Repeat the full listing below verbatim and keep the images out.

---------- EXERCISE MATERIALS ----------

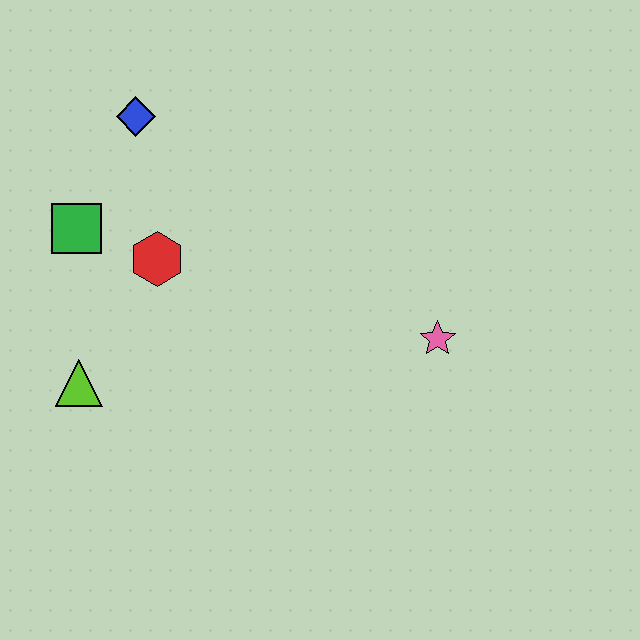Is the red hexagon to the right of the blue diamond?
Yes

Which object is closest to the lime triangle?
The red hexagon is closest to the lime triangle.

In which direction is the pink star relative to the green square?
The pink star is to the right of the green square.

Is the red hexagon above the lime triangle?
Yes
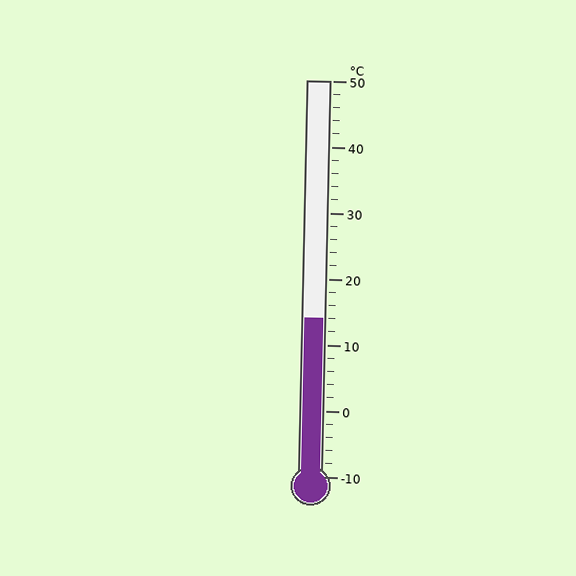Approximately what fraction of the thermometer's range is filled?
The thermometer is filled to approximately 40% of its range.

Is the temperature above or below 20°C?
The temperature is below 20°C.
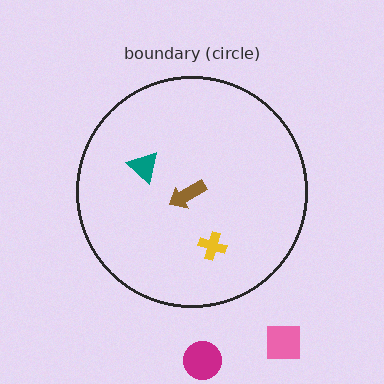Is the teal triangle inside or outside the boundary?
Inside.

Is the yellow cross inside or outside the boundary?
Inside.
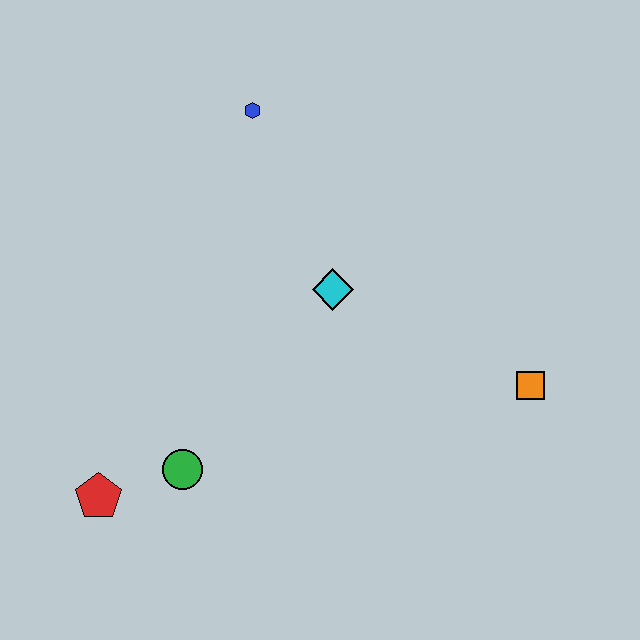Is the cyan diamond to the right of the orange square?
No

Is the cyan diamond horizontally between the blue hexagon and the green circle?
No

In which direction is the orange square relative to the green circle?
The orange square is to the right of the green circle.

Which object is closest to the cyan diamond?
The blue hexagon is closest to the cyan diamond.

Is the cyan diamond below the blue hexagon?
Yes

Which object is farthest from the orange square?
The red pentagon is farthest from the orange square.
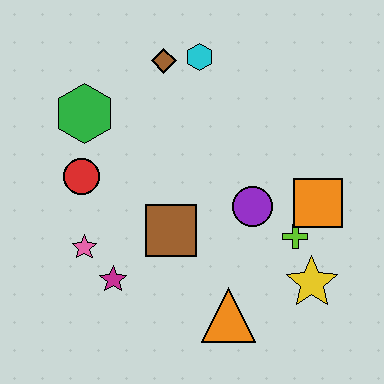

----------

**THE COMPLETED TASK:**
Is the red hexagon to the right of the blue diamond?
Yes

Which object is closest to the lime triangle?
The red hexagon is closest to the lime triangle.

In which direction is the pink star relative to the green square?
The pink star is to the right of the green square.

Is the red hexagon above the lime triangle?
Yes
Approximately what fraction of the thermometer's range is filled?
The thermometer is filled to approximately 40% of its range.

Is the temperature above or below 20°C?
The temperature is below 20°C.
Is the teal triangle inside or outside the boundary?
Inside.

Is the yellow cross inside or outside the boundary?
Inside.
Is the cyan diamond to the right of the orange square?
No

Is the cyan diamond horizontally between the blue hexagon and the green circle?
No

In which direction is the orange square relative to the green circle?
The orange square is to the right of the green circle.

Which object is closest to the cyan diamond?
The blue hexagon is closest to the cyan diamond.

Is the cyan diamond below the blue hexagon?
Yes

Which object is farthest from the orange square?
The red pentagon is farthest from the orange square.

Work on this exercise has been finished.